Data listing =
——————

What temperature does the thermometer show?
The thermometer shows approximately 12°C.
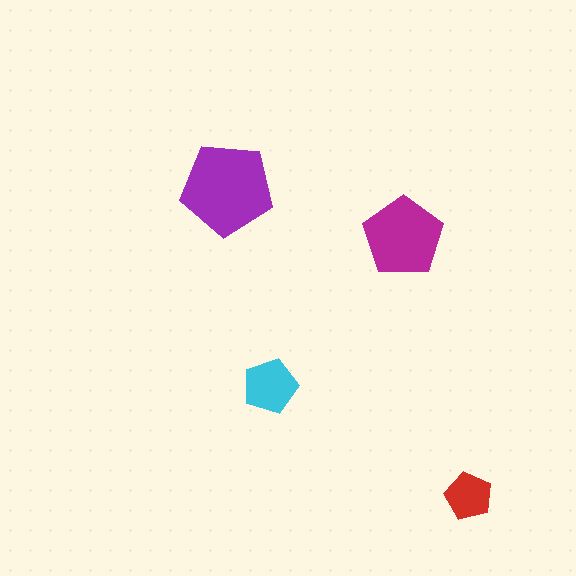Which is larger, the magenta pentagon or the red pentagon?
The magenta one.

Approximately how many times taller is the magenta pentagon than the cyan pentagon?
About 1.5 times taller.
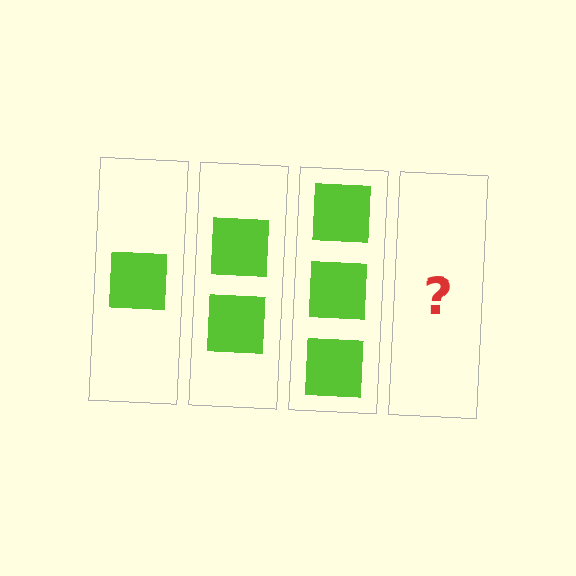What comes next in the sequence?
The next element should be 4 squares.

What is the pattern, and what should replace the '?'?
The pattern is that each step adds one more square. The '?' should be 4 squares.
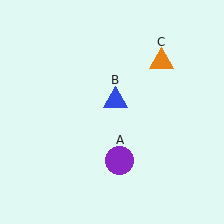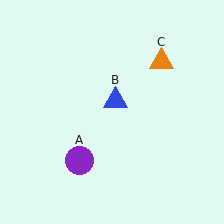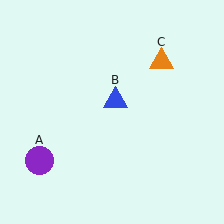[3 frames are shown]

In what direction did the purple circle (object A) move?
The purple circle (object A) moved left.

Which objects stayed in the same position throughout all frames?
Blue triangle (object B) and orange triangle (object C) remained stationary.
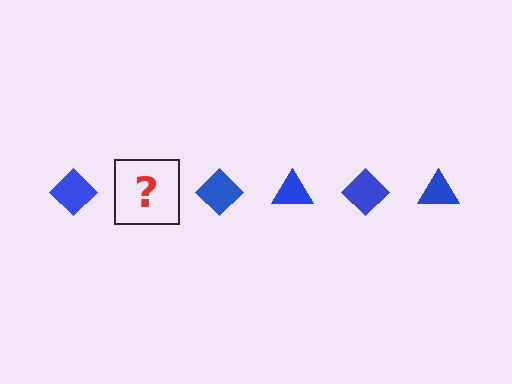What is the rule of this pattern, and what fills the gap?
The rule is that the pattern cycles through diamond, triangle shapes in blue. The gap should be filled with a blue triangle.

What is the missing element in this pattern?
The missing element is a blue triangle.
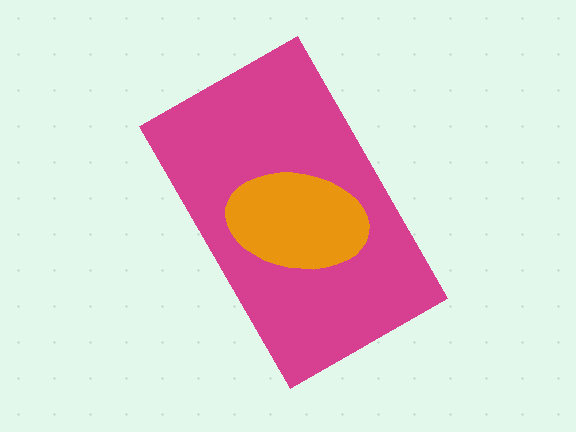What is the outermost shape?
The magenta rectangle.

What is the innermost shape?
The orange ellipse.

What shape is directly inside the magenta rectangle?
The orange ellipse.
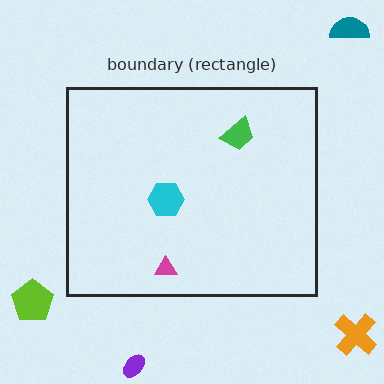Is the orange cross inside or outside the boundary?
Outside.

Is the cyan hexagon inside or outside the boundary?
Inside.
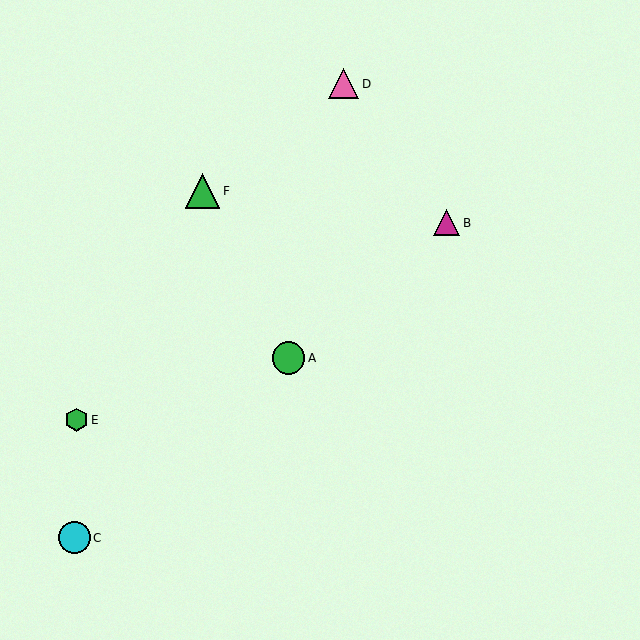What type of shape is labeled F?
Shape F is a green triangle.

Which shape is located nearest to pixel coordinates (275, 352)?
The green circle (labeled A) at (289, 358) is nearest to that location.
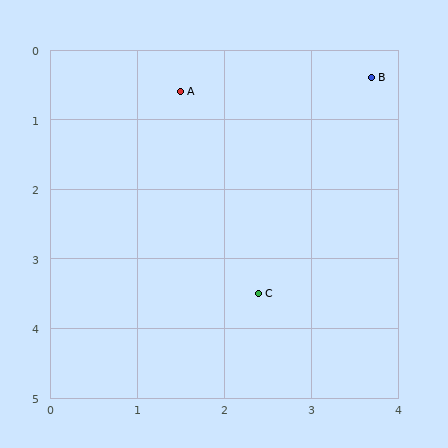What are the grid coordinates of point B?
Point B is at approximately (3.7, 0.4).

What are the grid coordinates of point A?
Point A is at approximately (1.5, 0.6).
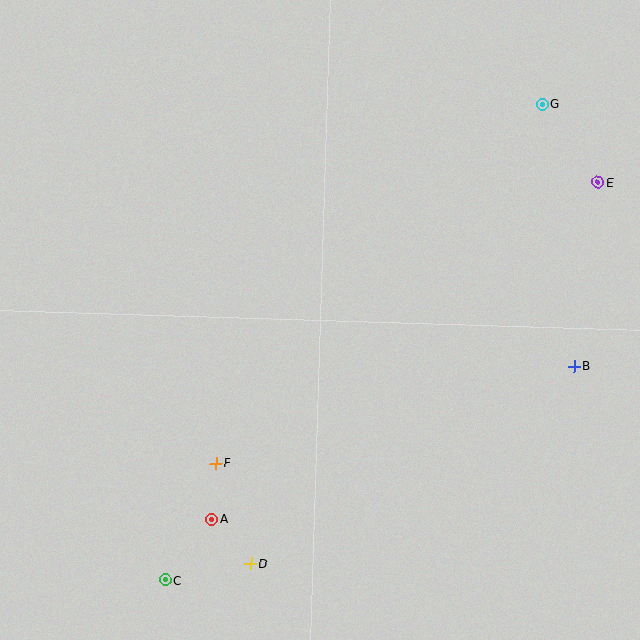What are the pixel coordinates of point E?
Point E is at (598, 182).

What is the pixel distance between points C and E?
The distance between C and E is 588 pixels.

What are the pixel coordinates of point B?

——————

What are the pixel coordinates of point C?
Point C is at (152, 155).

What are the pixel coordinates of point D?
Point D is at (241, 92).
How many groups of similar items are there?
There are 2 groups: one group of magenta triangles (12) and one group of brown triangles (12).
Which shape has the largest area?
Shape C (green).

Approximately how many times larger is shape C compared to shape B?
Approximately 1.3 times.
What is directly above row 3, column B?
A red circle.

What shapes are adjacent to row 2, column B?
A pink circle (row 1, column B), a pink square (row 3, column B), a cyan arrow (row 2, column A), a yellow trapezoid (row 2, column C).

——————

Task = Using the entries above, extract exactly the lines from the one that contains "Which objects stayed" through the one that contains "What are the pixel coordinates of point B?". Do not carry over any pictures.

The output =
Which objects stayed in the same position throughout all frames?
Blue triangle (object B) and orange triangle (object C) remained stationary.
What is the rule of this pattern, and what fills the gap?
The rule is that the pattern cycles through diamond, triangle shapes in blue. The gap should be filled with a blue triangle.

What is the missing element in this pattern?
The missing element is a blue triangle.
What is the outermost shape?
The magenta rectangle.

What is the innermost shape?
The orange ellipse.

What shape is directly inside the magenta rectangle?
The orange ellipse.
Is the orange cross inside or outside the boundary?
Outside.

Is the cyan hexagon inside or outside the boundary?
Inside.
What type of shape is labeled F?
Shape F is a green triangle.

Which shape is located nearest to pixel coordinates (275, 352)?
The green circle (labeled A) at (289, 358) is nearest to that location.
What are the grid coordinates of point B?
Point B is at approximately (3.7, 0.4).

What are the grid coordinates of point A?
Point A is at approximately (1.5, 0.6).
What are the pixel coordinates of point E?
Point E is at (598, 182).

What is the pixel distance between points C and E?
The distance between C and E is 588 pixels.

What are the pixel coordinates of point B?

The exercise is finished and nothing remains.